Stated goal:
Omit all images, then repeat exactly the lines below from the one containing "How does the" through the one containing "At a glance, does", both ends included.

Input material:
'''

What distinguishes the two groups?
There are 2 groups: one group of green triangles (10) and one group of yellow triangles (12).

'''
'''

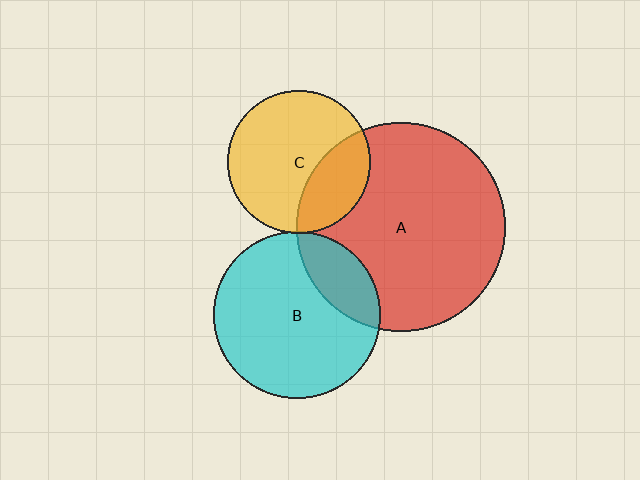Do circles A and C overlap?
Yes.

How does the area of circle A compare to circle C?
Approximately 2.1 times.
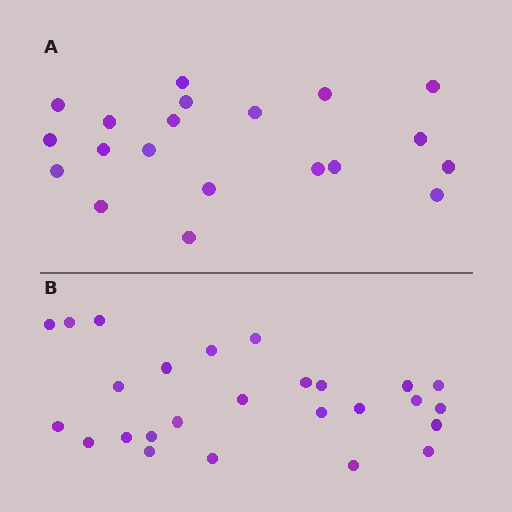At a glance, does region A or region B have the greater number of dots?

'''
'''

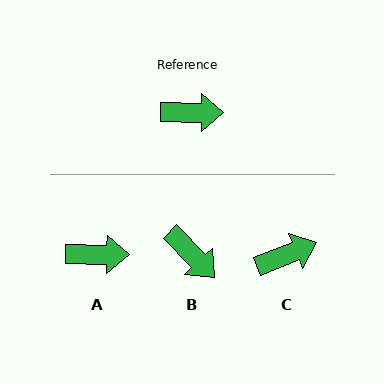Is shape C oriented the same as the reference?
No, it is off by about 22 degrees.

'''

Result below:
How does the area of circle A compare to circle C?
Approximately 2.1 times.
At a glance, does region A or region B have the greater number of dots?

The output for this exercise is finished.